What to work on:
Leave out the pictures and repeat the rest of the material exactly.

(Synthetic geometry question rows)
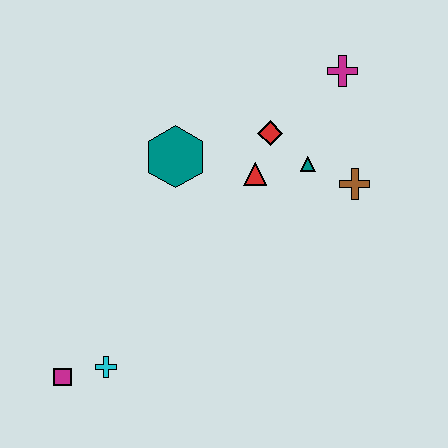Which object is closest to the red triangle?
The red diamond is closest to the red triangle.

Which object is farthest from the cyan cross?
The magenta cross is farthest from the cyan cross.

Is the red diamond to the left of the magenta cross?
Yes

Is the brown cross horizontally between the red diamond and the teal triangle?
No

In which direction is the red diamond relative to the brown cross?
The red diamond is to the left of the brown cross.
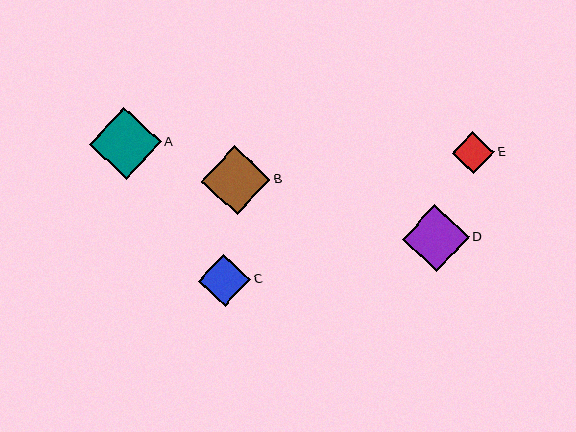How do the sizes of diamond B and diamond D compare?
Diamond B and diamond D are approximately the same size.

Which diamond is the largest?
Diamond A is the largest with a size of approximately 72 pixels.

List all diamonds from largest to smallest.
From largest to smallest: A, B, D, C, E.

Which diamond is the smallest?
Diamond E is the smallest with a size of approximately 42 pixels.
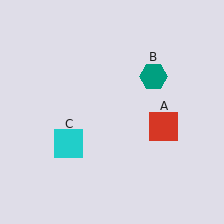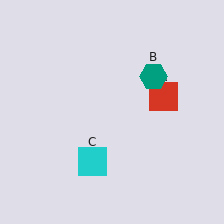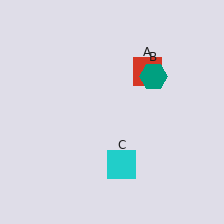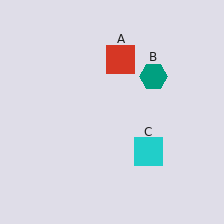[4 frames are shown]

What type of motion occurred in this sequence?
The red square (object A), cyan square (object C) rotated counterclockwise around the center of the scene.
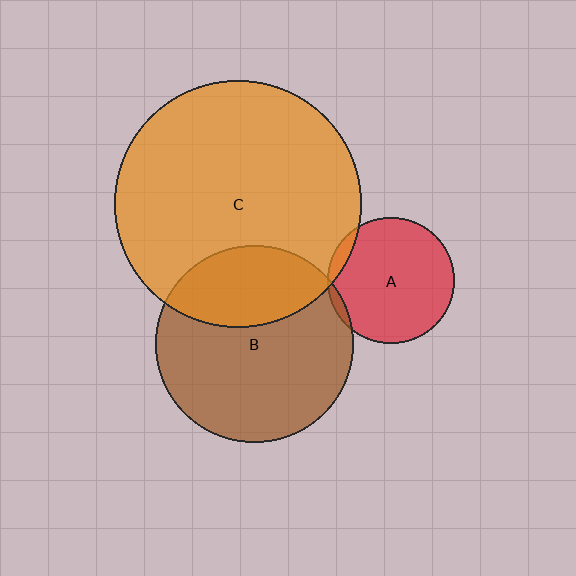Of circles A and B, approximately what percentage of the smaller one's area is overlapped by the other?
Approximately 5%.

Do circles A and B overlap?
Yes.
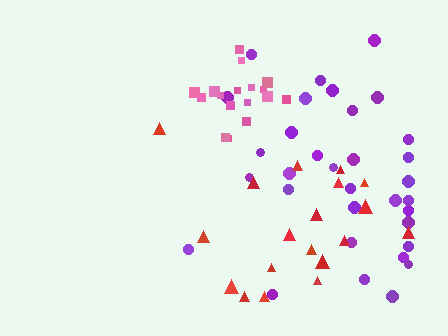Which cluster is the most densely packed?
Pink.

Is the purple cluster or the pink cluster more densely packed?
Pink.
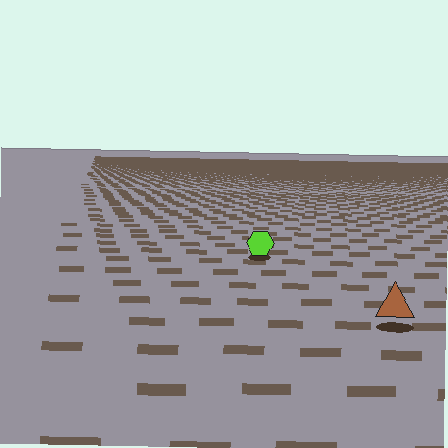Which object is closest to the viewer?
The brown triangle is closest. The texture marks near it are larger and more spread out.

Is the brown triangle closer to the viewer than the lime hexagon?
Yes. The brown triangle is closer — you can tell from the texture gradient: the ground texture is coarser near it.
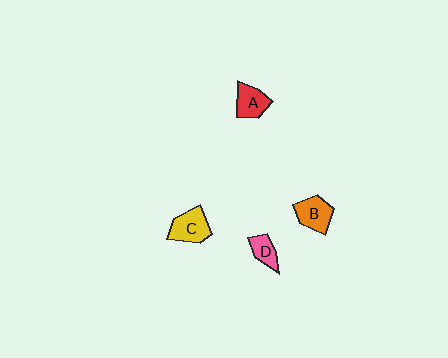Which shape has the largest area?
Shape C (yellow).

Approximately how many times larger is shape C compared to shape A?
Approximately 1.2 times.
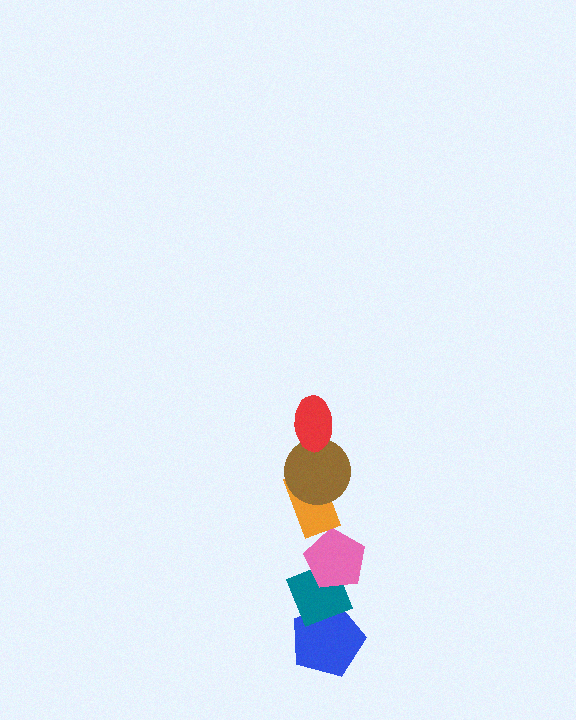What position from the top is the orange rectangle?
The orange rectangle is 3rd from the top.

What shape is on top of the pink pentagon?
The orange rectangle is on top of the pink pentagon.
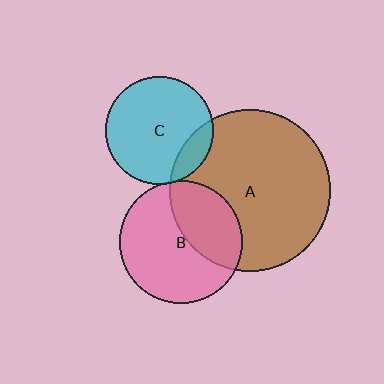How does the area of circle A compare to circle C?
Approximately 2.2 times.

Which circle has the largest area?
Circle A (brown).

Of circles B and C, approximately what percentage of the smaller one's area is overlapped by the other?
Approximately 5%.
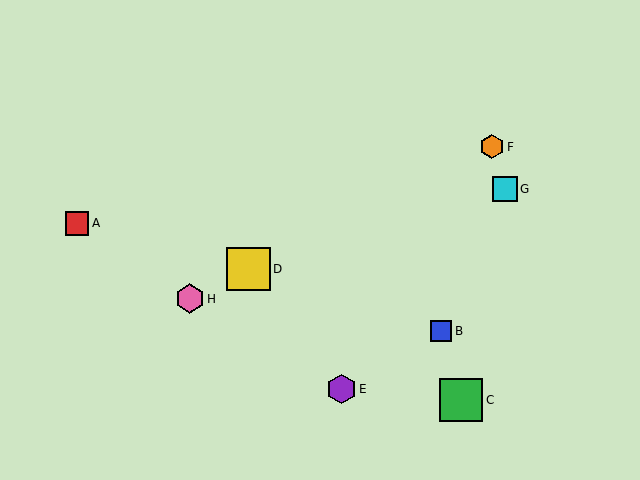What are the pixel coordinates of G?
Object G is at (505, 189).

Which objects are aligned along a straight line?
Objects D, F, H are aligned along a straight line.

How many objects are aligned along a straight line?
3 objects (D, F, H) are aligned along a straight line.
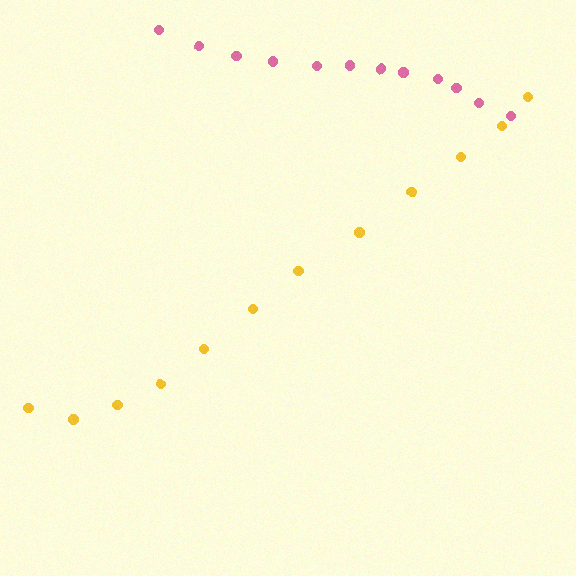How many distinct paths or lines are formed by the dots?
There are 2 distinct paths.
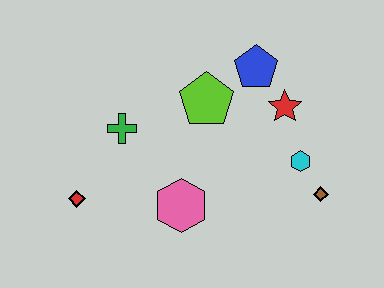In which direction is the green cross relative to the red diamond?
The green cross is above the red diamond.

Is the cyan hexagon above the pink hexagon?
Yes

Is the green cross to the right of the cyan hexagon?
No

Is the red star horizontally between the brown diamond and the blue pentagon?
Yes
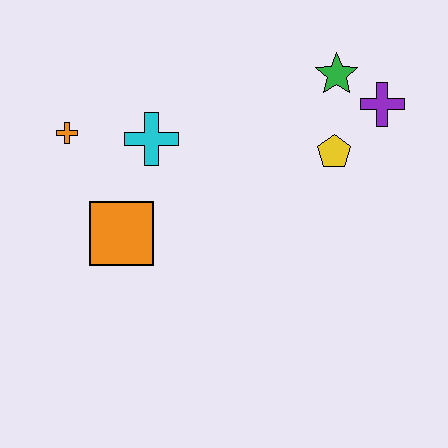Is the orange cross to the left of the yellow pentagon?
Yes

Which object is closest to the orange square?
The cyan cross is closest to the orange square.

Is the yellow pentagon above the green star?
No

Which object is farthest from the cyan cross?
The purple cross is farthest from the cyan cross.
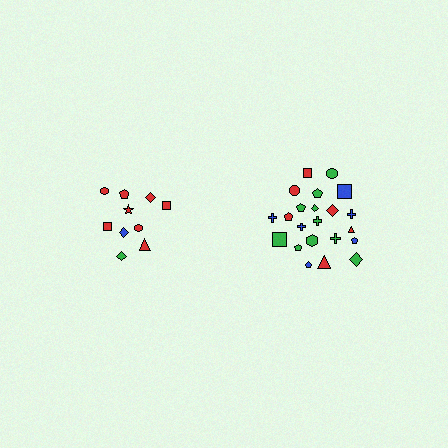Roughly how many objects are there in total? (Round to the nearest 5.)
Roughly 30 objects in total.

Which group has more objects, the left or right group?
The right group.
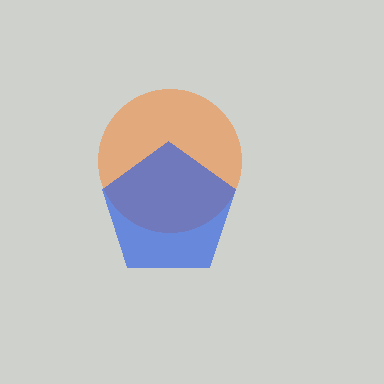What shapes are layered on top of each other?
The layered shapes are: an orange circle, a blue pentagon.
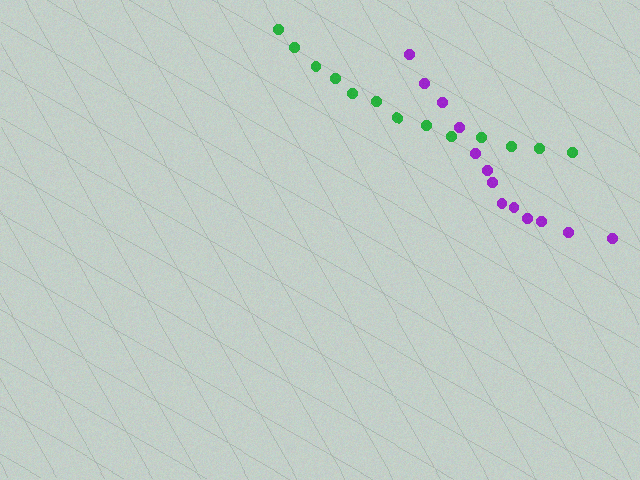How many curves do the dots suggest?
There are 2 distinct paths.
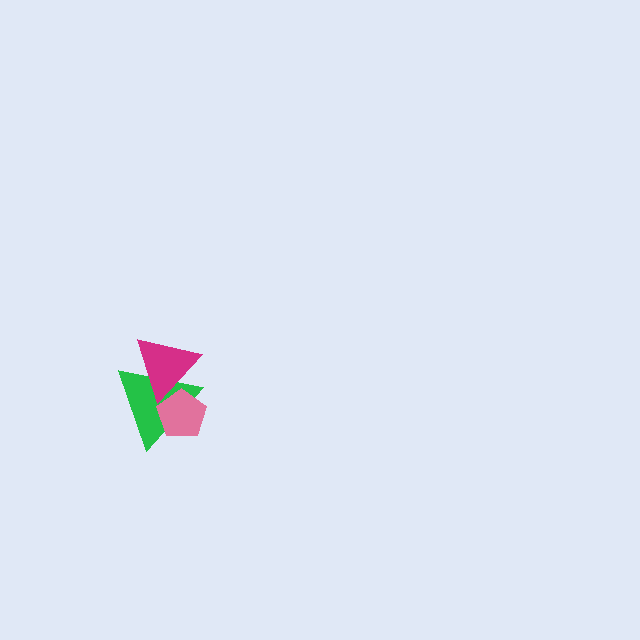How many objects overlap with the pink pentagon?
1 object overlaps with the pink pentagon.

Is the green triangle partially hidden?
Yes, it is partially covered by another shape.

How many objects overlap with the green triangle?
2 objects overlap with the green triangle.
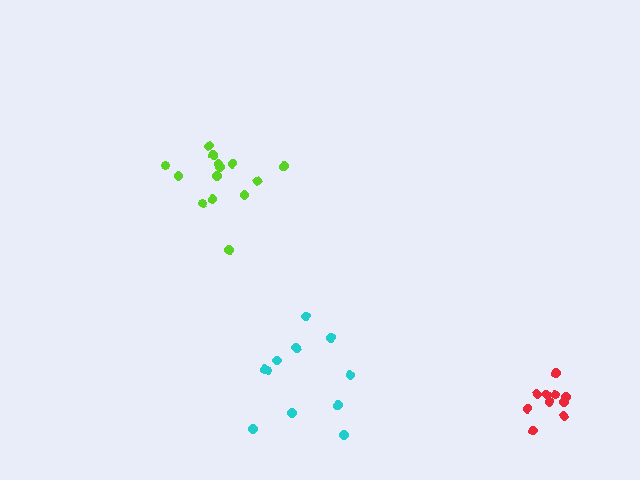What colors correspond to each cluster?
The clusters are colored: cyan, lime, red.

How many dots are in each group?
Group 1: 11 dots, Group 2: 14 dots, Group 3: 10 dots (35 total).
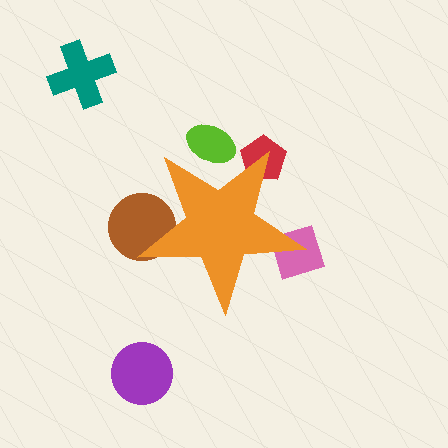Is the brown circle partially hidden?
Yes, the brown circle is partially hidden behind the orange star.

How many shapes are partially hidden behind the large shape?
3 shapes are partially hidden.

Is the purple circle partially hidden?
No, the purple circle is fully visible.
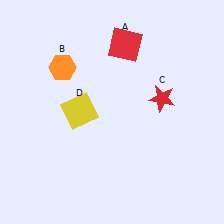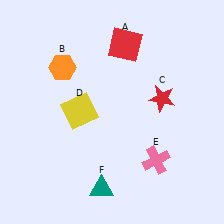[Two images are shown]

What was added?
A pink cross (E), a teal triangle (F) were added in Image 2.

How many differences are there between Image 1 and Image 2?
There are 2 differences between the two images.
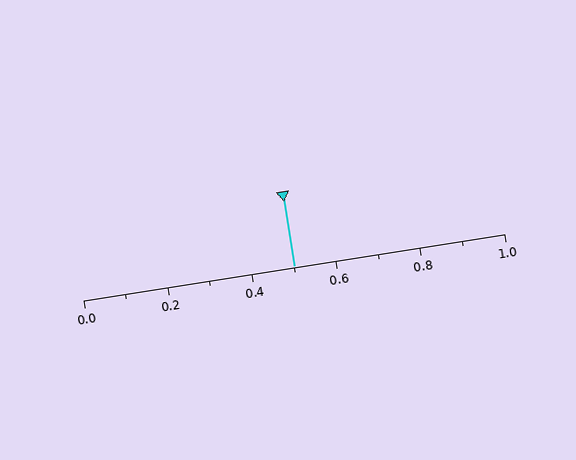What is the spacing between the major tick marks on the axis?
The major ticks are spaced 0.2 apart.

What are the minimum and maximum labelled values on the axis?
The axis runs from 0.0 to 1.0.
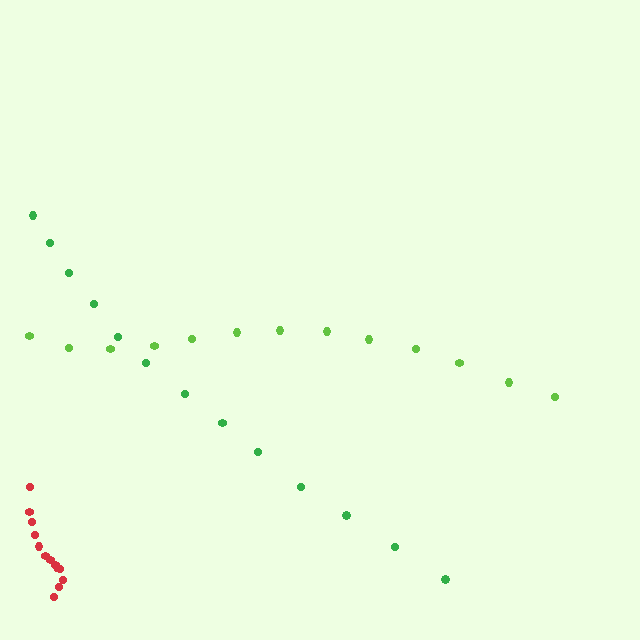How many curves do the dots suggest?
There are 3 distinct paths.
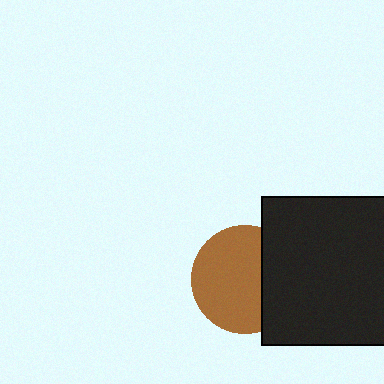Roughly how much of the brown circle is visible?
Most of it is visible (roughly 69%).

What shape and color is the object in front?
The object in front is a black square.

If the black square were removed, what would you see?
You would see the complete brown circle.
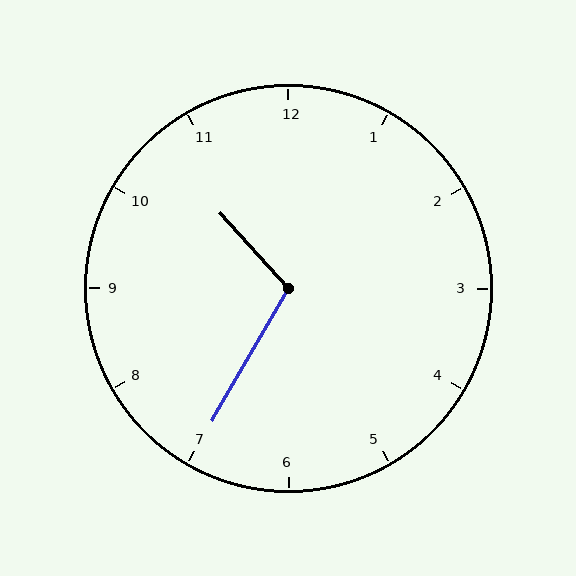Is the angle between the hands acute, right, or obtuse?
It is obtuse.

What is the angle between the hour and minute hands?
Approximately 108 degrees.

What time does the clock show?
10:35.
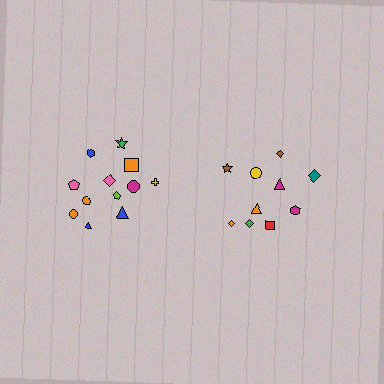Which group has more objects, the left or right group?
The left group.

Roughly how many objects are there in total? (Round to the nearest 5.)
Roughly 20 objects in total.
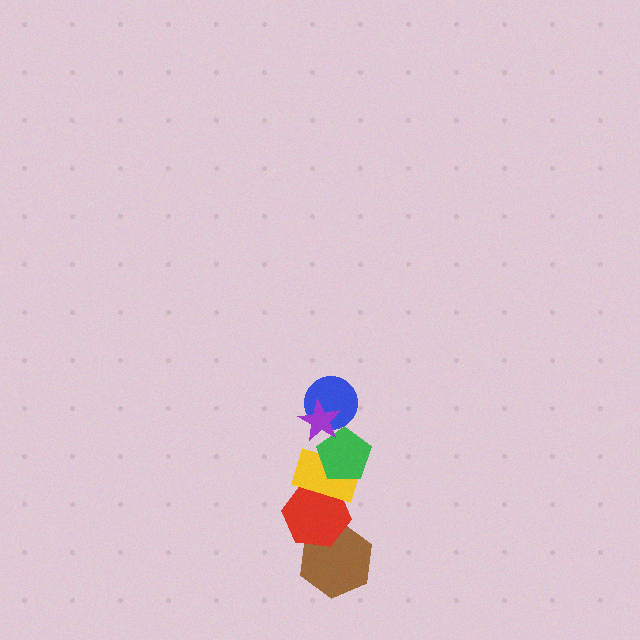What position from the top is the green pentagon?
The green pentagon is 3rd from the top.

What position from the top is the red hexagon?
The red hexagon is 5th from the top.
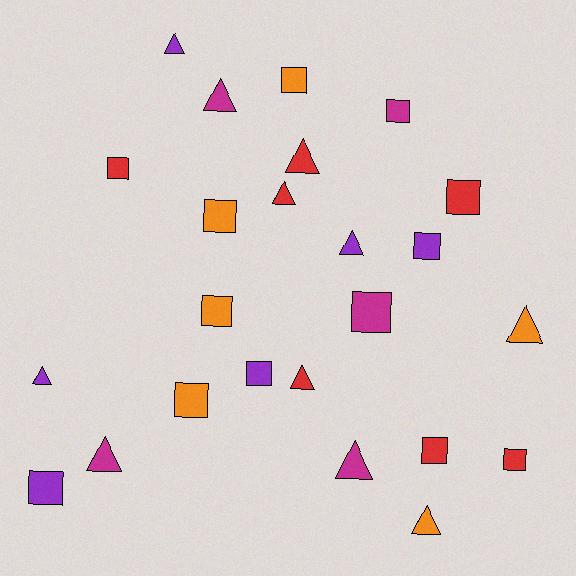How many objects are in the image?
There are 24 objects.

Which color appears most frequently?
Red, with 7 objects.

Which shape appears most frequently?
Square, with 13 objects.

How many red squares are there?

Written response:
Which object is closest to the red triangle?
The red diamond is closest to the red triangle.

Which object is farthest from the cyan cross?
The magenta cross is farthest from the cyan cross.

Is the red diamond to the left of the magenta cross?
Yes

Is the brown cross horizontally between the red diamond and the teal triangle?
No

In which direction is the red diamond relative to the brown cross?
The red diamond is to the left of the brown cross.
How do the sizes of diamond B and diamond D compare?
Diamond B and diamond D are approximately the same size.

Which diamond is the largest?
Diamond A is the largest with a size of approximately 72 pixels.

List all diamonds from largest to smallest.
From largest to smallest: A, B, D, C, E.

Which diamond is the smallest?
Diamond E is the smallest with a size of approximately 42 pixels.
[4 frames are shown]

What type of motion occurred in this sequence?
The red square (object A), cyan square (object C) rotated counterclockwise around the center of the scene.
Of circles A and B, approximately what percentage of the smaller one's area is overlapped by the other?
Approximately 5%.

Do circles A and B overlap?
Yes.
Which cluster is the most densely packed?
Pink.

Is the purple cluster or the pink cluster more densely packed?
Pink.
Which object is closest to the viewer?
The brown triangle is closest. The texture marks near it are larger and more spread out.

Is the brown triangle closer to the viewer than the lime hexagon?
Yes. The brown triangle is closer — you can tell from the texture gradient: the ground texture is coarser near it.
Which shape has the largest area?
Shape C (yellow).

Approximately how many times larger is shape C compared to shape A?
Approximately 1.2 times.
What position from the top is the orange rectangle?
The orange rectangle is 3rd from the top.

What shape is on top of the pink pentagon?
The orange rectangle is on top of the pink pentagon.
How does the area of circle A compare to circle C?
Approximately 2.2 times.

Which circle has the largest area?
Circle A (brown).

Of circles B and C, approximately what percentage of the smaller one's area is overlapped by the other?
Approximately 5%.
What are the pixel coordinates of G?
Object G is at (505, 189).

Which objects are aligned along a straight line?
Objects D, F, H are aligned along a straight line.

How many objects are aligned along a straight line?
3 objects (D, F, H) are aligned along a straight line.
How many distinct paths or lines are formed by the dots?
There are 2 distinct paths.
In which direction is the green cross relative to the red diamond?
The green cross is above the red diamond.

Is the cyan hexagon above the pink hexagon?
Yes

Is the green cross to the right of the cyan hexagon?
No

Is the red star horizontally between the brown diamond and the blue pentagon?
Yes
Is the orange cross to the left of the yellow pentagon?
Yes

Which object is closest to the orange square?
The cyan cross is closest to the orange square.

Is the yellow pentagon above the green star?
No

Which object is farthest from the cyan cross?
The purple cross is farthest from the cyan cross.
Roughly how many objects are there in total? (Round to the nearest 5.)
Roughly 30 objects in total.

Which group has more objects, the left or right group?
The right group.
What shapes are layered on top of each other?
The layered shapes are: an orange circle, a blue pentagon.
How many curves do the dots suggest?
There are 2 distinct paths.
How many objects overlap with the pink pentagon?
1 object overlaps with the pink pentagon.

Is the green triangle partially hidden?
Yes, it is partially covered by another shape.

How many objects overlap with the green triangle?
2 objects overlap with the green triangle.
What colors correspond to each cluster?
The clusters are colored: cyan, lime, red.

How many dots are in each group?
Group 1: 11 dots, Group 2: 14 dots, Group 3: 10 dots (35 total).
Is the brown circle partially hidden?
Yes, the brown circle is partially hidden behind the orange star.

How many shapes are partially hidden behind the large shape?
3 shapes are partially hidden.

Is the purple circle partially hidden?
No, the purple circle is fully visible.
[Two images are shown]

What was added?
A pink cross (E), a teal triangle (F) were added in Image 2.

How many differences are there between Image 1 and Image 2?
There are 2 differences between the two images.
What is the spacing between the major tick marks on the axis?
The major ticks are spaced 0.2 apart.

What are the minimum and maximum labelled values on the axis?
The axis runs from 0.0 to 1.0.
How many curves do the dots suggest?
There are 3 distinct paths.
Roughly how much of the brown circle is visible?
Most of it is visible (roughly 69%).

What shape and color is the object in front?
The object in front is a black square.

If the black square were removed, what would you see?
You would see the complete brown circle.
Is the angle between the hands acute, right, or obtuse?
It is obtuse.

What is the angle between the hour and minute hands?
Approximately 108 degrees.

What time does the clock show?
10:35.
Which group has more objects, the left or right group?
The left group.

Roughly how many objects are there in total? (Round to the nearest 5.)
Roughly 20 objects in total.
What position from the top is the green pentagon?
The green pentagon is 3rd from the top.

What position from the top is the red hexagon?
The red hexagon is 5th from the top.
How many objects are in the image?
There are 24 objects.

Which color appears most frequently?
Red, with 7 objects.

Which shape appears most frequently?
Square, with 13 objects.

How many red squares are there?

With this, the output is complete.